# WORK TO COMPLETE
Extract all data as written.

# GIVEN RECORDS
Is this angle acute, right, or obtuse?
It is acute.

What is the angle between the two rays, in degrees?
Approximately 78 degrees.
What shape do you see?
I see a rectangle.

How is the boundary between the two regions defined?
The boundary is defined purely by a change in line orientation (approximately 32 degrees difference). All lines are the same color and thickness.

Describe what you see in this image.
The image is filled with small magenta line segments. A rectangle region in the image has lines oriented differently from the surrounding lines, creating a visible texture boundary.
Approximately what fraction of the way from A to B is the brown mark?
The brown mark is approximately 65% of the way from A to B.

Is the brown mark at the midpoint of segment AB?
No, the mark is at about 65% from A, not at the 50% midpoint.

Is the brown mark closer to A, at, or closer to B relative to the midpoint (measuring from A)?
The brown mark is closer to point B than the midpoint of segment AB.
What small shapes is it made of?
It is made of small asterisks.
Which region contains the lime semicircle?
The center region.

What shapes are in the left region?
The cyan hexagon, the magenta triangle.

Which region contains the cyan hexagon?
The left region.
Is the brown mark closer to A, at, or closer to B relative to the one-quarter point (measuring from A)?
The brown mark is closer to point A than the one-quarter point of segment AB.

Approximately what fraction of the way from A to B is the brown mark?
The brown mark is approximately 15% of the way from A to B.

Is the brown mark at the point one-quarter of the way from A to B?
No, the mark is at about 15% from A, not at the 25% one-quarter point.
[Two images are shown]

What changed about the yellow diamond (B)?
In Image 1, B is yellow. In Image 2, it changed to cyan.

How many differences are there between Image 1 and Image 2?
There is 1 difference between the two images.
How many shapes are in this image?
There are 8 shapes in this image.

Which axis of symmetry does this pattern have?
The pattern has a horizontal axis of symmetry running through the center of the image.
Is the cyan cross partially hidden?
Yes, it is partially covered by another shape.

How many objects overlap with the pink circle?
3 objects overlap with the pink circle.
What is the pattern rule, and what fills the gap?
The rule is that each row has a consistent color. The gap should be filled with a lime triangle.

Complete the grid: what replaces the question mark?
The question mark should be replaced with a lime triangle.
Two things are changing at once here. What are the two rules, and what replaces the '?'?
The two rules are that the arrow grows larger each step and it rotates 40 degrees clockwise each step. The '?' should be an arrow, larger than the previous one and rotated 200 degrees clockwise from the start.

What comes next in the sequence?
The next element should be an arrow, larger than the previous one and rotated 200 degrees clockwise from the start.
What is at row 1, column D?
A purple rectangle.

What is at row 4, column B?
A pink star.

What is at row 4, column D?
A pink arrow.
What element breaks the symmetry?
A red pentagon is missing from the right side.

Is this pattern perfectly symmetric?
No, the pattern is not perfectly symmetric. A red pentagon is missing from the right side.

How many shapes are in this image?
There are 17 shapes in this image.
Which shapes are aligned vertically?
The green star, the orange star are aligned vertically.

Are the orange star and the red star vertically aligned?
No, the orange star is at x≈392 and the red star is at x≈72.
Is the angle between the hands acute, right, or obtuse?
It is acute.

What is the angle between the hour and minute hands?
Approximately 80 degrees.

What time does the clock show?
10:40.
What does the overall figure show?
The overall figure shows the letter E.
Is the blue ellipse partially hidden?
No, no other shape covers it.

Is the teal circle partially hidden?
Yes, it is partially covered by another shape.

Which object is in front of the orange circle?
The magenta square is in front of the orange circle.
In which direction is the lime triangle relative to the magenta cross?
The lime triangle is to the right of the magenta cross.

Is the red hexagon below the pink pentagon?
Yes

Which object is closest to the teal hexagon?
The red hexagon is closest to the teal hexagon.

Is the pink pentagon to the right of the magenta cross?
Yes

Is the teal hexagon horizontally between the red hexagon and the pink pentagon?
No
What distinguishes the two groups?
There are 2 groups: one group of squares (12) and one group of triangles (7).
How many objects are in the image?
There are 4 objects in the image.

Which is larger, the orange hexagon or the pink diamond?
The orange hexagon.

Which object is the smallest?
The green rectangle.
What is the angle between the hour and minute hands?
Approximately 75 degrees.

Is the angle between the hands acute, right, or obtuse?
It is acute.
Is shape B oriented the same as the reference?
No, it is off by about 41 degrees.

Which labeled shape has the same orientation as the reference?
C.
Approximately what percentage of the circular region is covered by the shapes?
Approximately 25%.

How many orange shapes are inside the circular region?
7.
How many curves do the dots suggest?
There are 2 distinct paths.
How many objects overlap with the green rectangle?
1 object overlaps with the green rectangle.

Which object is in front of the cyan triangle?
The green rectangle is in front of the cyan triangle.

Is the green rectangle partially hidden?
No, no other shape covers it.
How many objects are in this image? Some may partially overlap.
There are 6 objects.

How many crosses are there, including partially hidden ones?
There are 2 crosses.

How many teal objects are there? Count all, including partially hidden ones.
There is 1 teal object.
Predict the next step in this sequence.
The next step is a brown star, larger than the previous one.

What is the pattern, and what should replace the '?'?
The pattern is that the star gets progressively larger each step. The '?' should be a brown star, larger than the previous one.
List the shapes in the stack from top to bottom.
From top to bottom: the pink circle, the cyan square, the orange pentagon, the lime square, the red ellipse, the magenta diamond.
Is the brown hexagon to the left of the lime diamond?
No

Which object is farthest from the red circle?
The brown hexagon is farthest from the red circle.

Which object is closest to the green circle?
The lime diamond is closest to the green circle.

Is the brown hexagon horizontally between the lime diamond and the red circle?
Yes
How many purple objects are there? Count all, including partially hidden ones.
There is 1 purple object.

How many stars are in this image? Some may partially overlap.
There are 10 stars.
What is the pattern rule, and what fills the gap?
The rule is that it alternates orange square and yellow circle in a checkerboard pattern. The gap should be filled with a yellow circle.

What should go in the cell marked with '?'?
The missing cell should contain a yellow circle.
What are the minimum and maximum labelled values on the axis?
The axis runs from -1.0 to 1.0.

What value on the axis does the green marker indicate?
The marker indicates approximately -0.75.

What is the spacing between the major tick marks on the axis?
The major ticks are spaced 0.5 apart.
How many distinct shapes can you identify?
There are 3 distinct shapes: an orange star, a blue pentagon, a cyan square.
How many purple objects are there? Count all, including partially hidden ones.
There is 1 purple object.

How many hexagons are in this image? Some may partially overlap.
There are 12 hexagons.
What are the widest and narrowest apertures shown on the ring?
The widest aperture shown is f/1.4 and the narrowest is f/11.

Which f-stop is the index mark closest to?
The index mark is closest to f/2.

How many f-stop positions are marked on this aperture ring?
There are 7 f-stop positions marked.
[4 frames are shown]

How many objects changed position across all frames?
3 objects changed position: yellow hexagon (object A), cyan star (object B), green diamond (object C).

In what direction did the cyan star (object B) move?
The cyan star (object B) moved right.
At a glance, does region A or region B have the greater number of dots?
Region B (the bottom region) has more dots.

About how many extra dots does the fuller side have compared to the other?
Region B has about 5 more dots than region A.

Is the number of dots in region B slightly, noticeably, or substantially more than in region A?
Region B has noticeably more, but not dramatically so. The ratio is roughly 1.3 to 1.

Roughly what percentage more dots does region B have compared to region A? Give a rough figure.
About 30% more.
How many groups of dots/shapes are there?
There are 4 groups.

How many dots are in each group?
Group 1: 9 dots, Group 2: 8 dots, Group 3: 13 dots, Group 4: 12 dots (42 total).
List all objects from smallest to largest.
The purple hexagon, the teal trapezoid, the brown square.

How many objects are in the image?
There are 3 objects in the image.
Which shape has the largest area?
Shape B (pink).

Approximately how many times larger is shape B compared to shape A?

# OUTPUT FOR THIS TASK
Is this angle acute, right, or obtuse?
It is acute.

What is the angle between the two rays, in degrees?
Approximately 78 degrees.
What shape do you see?
I see a rectangle.

How is the boundary between the two regions defined?
The boundary is defined purely by a change in line orientation (approximately 32 degrees difference). All lines are the same color and thickness.

Describe what you see in this image.
The image is filled with small magenta line segments. A rectangle region in the image has lines oriented differently from the surrounding lines, creating a visible texture boundary.
Approximately what fraction of the way from A to B is the brown mark?
The brown mark is approximately 65% of the way from A to B.

Is the brown mark at the midpoint of segment AB?
No, the mark is at about 65% from A, not at the 50% midpoint.

Is the brown mark closer to A, at, or closer to B relative to the midpoint (measuring from A)?
The brown mark is closer to point B than the midpoint of segment AB.
What small shapes is it made of?
It is made of small asterisks.
Which region contains the lime semicircle?
The center region.

What shapes are in the left region?
The cyan hexagon, the magenta triangle.

Which region contains the cyan hexagon?
The left region.
Is the brown mark closer to A, at, or closer to B relative to the one-quarter point (measuring from A)?
The brown mark is closer to point A than the one-quarter point of segment AB.

Approximately what fraction of the way from A to B is the brown mark?
The brown mark is approximately 15% of the way from A to B.

Is the brown mark at the point one-quarter of the way from A to B?
No, the mark is at about 15% from A, not at the 25% one-quarter point.
[Two images are shown]

What changed about the yellow diamond (B)?
In Image 1, B is yellow. In Image 2, it changed to cyan.

How many differences are there between Image 1 and Image 2?
There is 1 difference between the two images.
How many shapes are in this image?
There are 8 shapes in this image.

Which axis of symmetry does this pattern have?
The pattern has a horizontal axis of symmetry running through the center of the image.
Is the cyan cross partially hidden?
Yes, it is partially covered by another shape.

How many objects overlap with the pink circle?
3 objects overlap with the pink circle.
What is the pattern rule, and what fills the gap?
The rule is that each row has a consistent color. The gap should be filled with a lime triangle.

Complete the grid: what replaces the question mark?
The question mark should be replaced with a lime triangle.
Two things are changing at once here. What are the two rules, and what replaces the '?'?
The two rules are that the arrow grows larger each step and it rotates 40 degrees clockwise each step. The '?' should be an arrow, larger than the previous one and rotated 200 degrees clockwise from the start.

What comes next in the sequence?
The next element should be an arrow, larger than the previous one and rotated 200 degrees clockwise from the start.
What is at row 1, column D?
A purple rectangle.

What is at row 4, column B?
A pink star.

What is at row 4, column D?
A pink arrow.
What element breaks the symmetry?
A red pentagon is missing from the right side.

Is this pattern perfectly symmetric?
No, the pattern is not perfectly symmetric. A red pentagon is missing from the right side.

How many shapes are in this image?
There are 17 shapes in this image.
Which shapes are aligned vertically?
The green star, the orange star are aligned vertically.

Are the orange star and the red star vertically aligned?
No, the orange star is at x≈392 and the red star is at x≈72.
Is the angle between the hands acute, right, or obtuse?
It is acute.

What is the angle between the hour and minute hands?
Approximately 80 degrees.

What time does the clock show?
10:40.
What does the overall figure show?
The overall figure shows the letter E.
Is the blue ellipse partially hidden?
No, no other shape covers it.

Is the teal circle partially hidden?
Yes, it is partially covered by another shape.

Which object is in front of the orange circle?
The magenta square is in front of the orange circle.
In which direction is the lime triangle relative to the magenta cross?
The lime triangle is to the right of the magenta cross.

Is the red hexagon below the pink pentagon?
Yes

Which object is closest to the teal hexagon?
The red hexagon is closest to the teal hexagon.

Is the pink pentagon to the right of the magenta cross?
Yes

Is the teal hexagon horizontally between the red hexagon and the pink pentagon?
No
What distinguishes the two groups?
There are 2 groups: one group of squares (12) and one group of triangles (7).
How many objects are in the image?
There are 4 objects in the image.

Which is larger, the orange hexagon or the pink diamond?
The orange hexagon.

Which object is the smallest?
The green rectangle.
What is the angle between the hour and minute hands?
Approximately 75 degrees.

Is the angle between the hands acute, right, or obtuse?
It is acute.
Is shape B oriented the same as the reference?
No, it is off by about 41 degrees.

Which labeled shape has the same orientation as the reference?
C.
Approximately what percentage of the circular region is covered by the shapes?
Approximately 25%.

How many orange shapes are inside the circular region?
7.
How many curves do the dots suggest?
There are 2 distinct paths.
How many objects overlap with the green rectangle?
1 object overlaps with the green rectangle.

Which object is in front of the cyan triangle?
The green rectangle is in front of the cyan triangle.

Is the green rectangle partially hidden?
No, no other shape covers it.
How many objects are in this image? Some may partially overlap.
There are 6 objects.

How many crosses are there, including partially hidden ones?
There are 2 crosses.

How many teal objects are there? Count all, including partially hidden ones.
There is 1 teal object.
Predict the next step in this sequence.
The next step is a brown star, larger than the previous one.

What is the pattern, and what should replace the '?'?
The pattern is that the star gets progressively larger each step. The '?' should be a brown star, larger than the previous one.
List the shapes in the stack from top to bottom.
From top to bottom: the pink circle, the cyan square, the orange pentagon, the lime square, the red ellipse, the magenta diamond.
Is the brown hexagon to the left of the lime diamond?
No

Which object is farthest from the red circle?
The brown hexagon is farthest from the red circle.

Which object is closest to the green circle?
The lime diamond is closest to the green circle.

Is the brown hexagon horizontally between the lime diamond and the red circle?
Yes
How many purple objects are there? Count all, including partially hidden ones.
There is 1 purple object.

How many stars are in this image? Some may partially overlap.
There are 10 stars.
What is the pattern rule, and what fills the gap?
The rule is that it alternates orange square and yellow circle in a checkerboard pattern. The gap should be filled with a yellow circle.

What should go in the cell marked with '?'?
The missing cell should contain a yellow circle.
What are the minimum and maximum labelled values on the axis?
The axis runs from -1.0 to 1.0.

What value on the axis does the green marker indicate?
The marker indicates approximately -0.75.

What is the spacing between the major tick marks on the axis?
The major ticks are spaced 0.5 apart.
How many distinct shapes can you identify?
There are 3 distinct shapes: an orange star, a blue pentagon, a cyan square.
How many purple objects are there? Count all, including partially hidden ones.
There is 1 purple object.

How many hexagons are in this image? Some may partially overlap.
There are 12 hexagons.
What are the widest and narrowest apertures shown on the ring?
The widest aperture shown is f/1.4 and the narrowest is f/11.

Which f-stop is the index mark closest to?
The index mark is closest to f/2.

How many f-stop positions are marked on this aperture ring?
There are 7 f-stop positions marked.
[4 frames are shown]

How many objects changed position across all frames?
3 objects changed position: yellow hexagon (object A), cyan star (object B), green diamond (object C).

In what direction did the cyan star (object B) move?
The cyan star (object B) moved right.
At a glance, does region A or region B have the greater number of dots?
Region B (the bottom region) has more dots.

About how many extra dots does the fuller side have compared to the other?
Region B has about 5 more dots than region A.

Is the number of dots in region B slightly, noticeably, or substantially more than in region A?
Region B has noticeably more, but not dramatically so. The ratio is roughly 1.3 to 1.

Roughly what percentage more dots does region B have compared to region A? Give a rough figure.
About 30% more.
How many groups of dots/shapes are there?
There are 4 groups.

How many dots are in each group?
Group 1: 9 dots, Group 2: 8 dots, Group 3: 13 dots, Group 4: 12 dots (42 total).
List all objects from smallest to largest.
The purple hexagon, the teal trapezoid, the brown square.

How many objects are in the image?
There are 3 objects in the image.
Which shape has the largest area?
Shape B (pink).

Approximately how many times larger is shape B compared to shape A?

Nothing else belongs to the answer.